━━━━━ Records provided ━━━━━

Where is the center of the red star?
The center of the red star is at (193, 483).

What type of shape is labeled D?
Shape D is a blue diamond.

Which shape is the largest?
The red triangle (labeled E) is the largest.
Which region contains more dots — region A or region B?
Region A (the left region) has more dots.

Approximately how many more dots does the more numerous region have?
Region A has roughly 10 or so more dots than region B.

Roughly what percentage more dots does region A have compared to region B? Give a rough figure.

━━━━━

§ Given task
Restate the whole listing exactly.

§ The result
Where is the center of the red star?
The center of the red star is at (193, 483).

What type of shape is labeled D?
Shape D is a blue diamond.

Which shape is the largest?
The red triangle (labeled E) is the largest.
Which region contains more dots — region A or region B?
Region A (the left region) has more dots.

Approximately how many more dots does the more numerous region have?
Region A has roughly 10 or so more dots than region B.

Roughly what percentage more dots does region A have compared to region B? Give a rough figure.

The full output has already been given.